◆ **Aim of the task**
Give every entry again, word for word and in full.

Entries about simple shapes
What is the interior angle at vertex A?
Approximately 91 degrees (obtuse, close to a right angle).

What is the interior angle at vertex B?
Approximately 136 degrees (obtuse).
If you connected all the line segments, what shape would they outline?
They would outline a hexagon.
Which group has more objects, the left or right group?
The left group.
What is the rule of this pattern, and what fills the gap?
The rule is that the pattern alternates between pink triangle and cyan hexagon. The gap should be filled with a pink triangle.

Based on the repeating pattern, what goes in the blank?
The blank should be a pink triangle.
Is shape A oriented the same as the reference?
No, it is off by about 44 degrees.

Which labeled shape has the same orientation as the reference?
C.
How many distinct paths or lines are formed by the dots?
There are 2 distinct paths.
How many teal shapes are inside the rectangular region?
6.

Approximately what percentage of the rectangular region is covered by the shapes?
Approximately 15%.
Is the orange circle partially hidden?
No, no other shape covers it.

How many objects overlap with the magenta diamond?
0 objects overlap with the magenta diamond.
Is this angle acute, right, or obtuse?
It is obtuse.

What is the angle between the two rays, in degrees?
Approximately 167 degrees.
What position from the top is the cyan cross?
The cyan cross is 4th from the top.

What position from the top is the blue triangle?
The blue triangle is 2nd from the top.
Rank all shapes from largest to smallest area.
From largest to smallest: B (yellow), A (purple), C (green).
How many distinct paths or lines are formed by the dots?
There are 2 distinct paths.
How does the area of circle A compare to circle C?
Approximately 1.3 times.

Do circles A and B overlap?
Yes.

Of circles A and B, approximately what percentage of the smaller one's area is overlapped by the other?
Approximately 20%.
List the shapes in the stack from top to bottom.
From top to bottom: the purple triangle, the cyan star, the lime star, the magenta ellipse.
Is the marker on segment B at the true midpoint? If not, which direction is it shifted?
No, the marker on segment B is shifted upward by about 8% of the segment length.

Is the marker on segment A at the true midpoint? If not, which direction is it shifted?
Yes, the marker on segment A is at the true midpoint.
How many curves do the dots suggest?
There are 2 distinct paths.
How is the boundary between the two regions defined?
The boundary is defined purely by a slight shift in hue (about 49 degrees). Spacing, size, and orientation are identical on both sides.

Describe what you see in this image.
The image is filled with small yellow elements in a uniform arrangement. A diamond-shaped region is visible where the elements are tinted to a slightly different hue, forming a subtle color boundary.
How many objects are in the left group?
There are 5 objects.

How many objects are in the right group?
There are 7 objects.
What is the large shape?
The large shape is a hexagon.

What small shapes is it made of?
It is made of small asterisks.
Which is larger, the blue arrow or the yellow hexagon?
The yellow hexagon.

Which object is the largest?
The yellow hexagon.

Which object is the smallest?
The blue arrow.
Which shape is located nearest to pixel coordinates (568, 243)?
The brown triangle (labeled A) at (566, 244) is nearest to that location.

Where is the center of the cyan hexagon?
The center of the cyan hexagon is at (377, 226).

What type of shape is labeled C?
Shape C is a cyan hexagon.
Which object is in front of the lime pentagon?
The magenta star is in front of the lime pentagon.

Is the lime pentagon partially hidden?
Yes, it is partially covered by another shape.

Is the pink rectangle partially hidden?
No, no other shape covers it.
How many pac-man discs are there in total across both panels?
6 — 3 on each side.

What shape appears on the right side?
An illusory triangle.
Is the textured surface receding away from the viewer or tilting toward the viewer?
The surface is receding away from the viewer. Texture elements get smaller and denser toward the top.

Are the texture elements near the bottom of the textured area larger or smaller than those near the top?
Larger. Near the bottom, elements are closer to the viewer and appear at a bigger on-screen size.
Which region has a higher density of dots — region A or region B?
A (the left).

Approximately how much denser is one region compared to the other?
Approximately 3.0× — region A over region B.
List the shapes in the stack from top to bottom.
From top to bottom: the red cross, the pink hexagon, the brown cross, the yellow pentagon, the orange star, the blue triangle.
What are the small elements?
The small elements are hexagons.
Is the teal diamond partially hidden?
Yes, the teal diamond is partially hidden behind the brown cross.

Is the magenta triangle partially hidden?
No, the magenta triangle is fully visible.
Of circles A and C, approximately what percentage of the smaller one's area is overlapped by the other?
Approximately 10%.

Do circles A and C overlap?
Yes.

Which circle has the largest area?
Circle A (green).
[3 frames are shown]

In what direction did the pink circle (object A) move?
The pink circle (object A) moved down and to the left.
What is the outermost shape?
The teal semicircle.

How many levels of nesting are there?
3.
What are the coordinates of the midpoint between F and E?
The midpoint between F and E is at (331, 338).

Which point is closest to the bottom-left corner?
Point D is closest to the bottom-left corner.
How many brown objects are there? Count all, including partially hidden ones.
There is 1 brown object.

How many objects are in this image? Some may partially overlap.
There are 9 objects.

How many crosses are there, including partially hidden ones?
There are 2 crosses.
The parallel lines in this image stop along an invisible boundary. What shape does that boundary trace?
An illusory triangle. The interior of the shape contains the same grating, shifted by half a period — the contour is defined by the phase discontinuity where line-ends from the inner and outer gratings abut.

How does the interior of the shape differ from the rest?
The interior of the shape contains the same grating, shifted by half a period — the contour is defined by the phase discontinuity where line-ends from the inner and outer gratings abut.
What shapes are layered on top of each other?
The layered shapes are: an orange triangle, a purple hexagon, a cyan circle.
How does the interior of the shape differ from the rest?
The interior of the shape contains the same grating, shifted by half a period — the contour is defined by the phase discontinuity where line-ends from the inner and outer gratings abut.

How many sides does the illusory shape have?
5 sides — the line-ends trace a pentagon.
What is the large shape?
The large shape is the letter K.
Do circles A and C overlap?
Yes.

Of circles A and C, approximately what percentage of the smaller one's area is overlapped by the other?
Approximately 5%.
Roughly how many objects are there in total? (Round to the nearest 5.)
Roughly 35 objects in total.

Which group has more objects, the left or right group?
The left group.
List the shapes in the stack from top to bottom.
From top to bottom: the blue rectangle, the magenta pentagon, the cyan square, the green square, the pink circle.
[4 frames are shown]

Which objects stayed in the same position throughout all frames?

◆ **Response to this task**
What is the interior angle at vertex A?
Approximately 91 degrees (obtuse, close to a right angle).

What is the interior angle at vertex B?
Approximately 136 degrees (obtuse).
If you connected all the line segments, what shape would they outline?
They would outline a hexagon.
Which group has more objects, the left or right group?
The left group.
What is the rule of this pattern, and what fills the gap?
The rule is that the pattern alternates between pink triangle and cyan hexagon. The gap should be filled with a pink triangle.

Based on the repeating pattern, what goes in the blank?
The blank should be a pink triangle.
Is shape A oriented the same as the reference?
No, it is off by about 44 degrees.

Which labeled shape has the same orientation as the reference?
C.
How many distinct paths or lines are formed by the dots?
There are 2 distinct paths.
How many teal shapes are inside the rectangular region?
6.

Approximately what percentage of the rectangular region is covered by the shapes?
Approximately 15%.
Is the orange circle partially hidden?
No, no other shape covers it.

How many objects overlap with the magenta diamond?
0 objects overlap with the magenta diamond.
Is this angle acute, right, or obtuse?
It is obtuse.

What is the angle between the two rays, in degrees?
Approximately 167 degrees.
What position from the top is the cyan cross?
The cyan cross is 4th from the top.

What position from the top is the blue triangle?
The blue triangle is 2nd from the top.
Rank all shapes from largest to smallest area.
From largest to smallest: B (yellow), A (purple), C (green).
How many distinct paths or lines are formed by the dots?
There are 2 distinct paths.
How does the area of circle A compare to circle C?
Approximately 1.3 times.

Do circles A and B overlap?
Yes.

Of circles A and B, approximately what percentage of the smaller one's area is overlapped by the other?
Approximately 20%.
List the shapes in the stack from top to bottom.
From top to bottom: the purple triangle, the cyan star, the lime star, the magenta ellipse.
Is the marker on segment B at the true midpoint? If not, which direction is it shifted?
No, the marker on segment B is shifted upward by about 8% of the segment length.

Is the marker on segment A at the true midpoint? If not, which direction is it shifted?
Yes, the marker on segment A is at the true midpoint.
How many curves do the dots suggest?
There are 2 distinct paths.
How is the boundary between the two regions defined?
The boundary is defined purely by a slight shift in hue (about 49 degrees). Spacing, size, and orientation are identical on both sides.

Describe what you see in this image.
The image is filled with small yellow elements in a uniform arrangement. A diamond-shaped region is visible where the elements are tinted to a slightly different hue, forming a subtle color boundary.
How many objects are in the left group?
There are 5 objects.

How many objects are in the right group?
There are 7 objects.
What is the large shape?
The large shape is a hexagon.

What small shapes is it made of?
It is made of small asterisks.
Which is larger, the blue arrow or the yellow hexagon?
The yellow hexagon.

Which object is the largest?
The yellow hexagon.

Which object is the smallest?
The blue arrow.
Which shape is located nearest to pixel coordinates (568, 243)?
The brown triangle (labeled A) at (566, 244) is nearest to that location.

Where is the center of the cyan hexagon?
The center of the cyan hexagon is at (377, 226).

What type of shape is labeled C?
Shape C is a cyan hexagon.
Which object is in front of the lime pentagon?
The magenta star is in front of the lime pentagon.

Is the lime pentagon partially hidden?
Yes, it is partially covered by another shape.

Is the pink rectangle partially hidden?
No, no other shape covers it.
How many pac-man discs are there in total across both panels?
6 — 3 on each side.

What shape appears on the right side?
An illusory triangle.
Is the textured surface receding away from the viewer or tilting toward the viewer?
The surface is receding away from the viewer. Texture elements get smaller and denser toward the top.

Are the texture elements near the bottom of the textured area larger or smaller than those near the top?
Larger. Near the bottom, elements are closer to the viewer and appear at a bigger on-screen size.
Which region has a higher density of dots — region A or region B?
A (the left).

Approximately how much denser is one region compared to the other?
Approximately 3.0× — region A over region B.
List the shapes in the stack from top to bottom.
From top to bottom: the red cross, the pink hexagon, the brown cross, the yellow pentagon, the orange star, the blue triangle.
What are the small elements?
The small elements are hexagons.
Is the teal diamond partially hidden?
Yes, the teal diamond is partially hidden behind the brown cross.

Is the magenta triangle partially hidden?
No, the magenta triangle is fully visible.
Of circles A and C, approximately what percentage of the smaller one's area is overlapped by the other?
Approximately 10%.

Do circles A and C overlap?
Yes.

Which circle has the largest area?
Circle A (green).
[3 frames are shown]

In what direction did the pink circle (object A) move?
The pink circle (object A) moved down and to the left.
What is the outermost shape?
The teal semicircle.

How many levels of nesting are there?
3.
What are the coordinates of the midpoint between F and E?
The midpoint between F and E is at (331, 338).

Which point is closest to the bottom-left corner?
Point D is closest to the bottom-left corner.
How many brown objects are there? Count all, including partially hidden ones.
There is 1 brown object.

How many objects are in this image? Some may partially overlap.
There are 9 objects.

How many crosses are there, including partially hidden ones?
There are 2 crosses.
The parallel lines in this image stop along an invisible boundary. What shape does that boundary trace?
An illusory triangle. The interior of the shape contains the same grating, shifted by half a period — the contour is defined by the phase discontinuity where line-ends from the inner and outer gratings abut.

How does the interior of the shape differ from the rest?
The interior of the shape contains the same grating, shifted by half a period — the contour is defined by the phase discontinuity where line-ends from the inner and outer gratings abut.
What shapes are layered on top of each other?
The layered shapes are: an orange triangle, a purple hexagon, a cyan circle.
How does the interior of the shape differ from the rest?
The interior of the shape contains the same grating, shifted by half a period — the contour is defined by the phase discontinuity where line-ends from the inner and outer gratings abut.

How many sides does the illusory shape have?
5 sides — the line-ends trace a pentagon.
What is the large shape?
The large shape is the letter K.
Do circles A and C overlap?
Yes.

Of circles A and C, approximately what percentage of the smaller one's area is overlapped by the other?
Approximately 5%.
Roughly how many objects are there in total? (Round to the nearest 5.)
Roughly 35 objects in total.

Which group has more objects, the left or right group?
The left group.
List the shapes in the stack from top to bottom.
From top to bottom: the blue rectangle, the magenta pentagon, the cyan square, the green square, the pink circle.
[4 frames are shown]

Which objects stayed in the same position throughout all frames?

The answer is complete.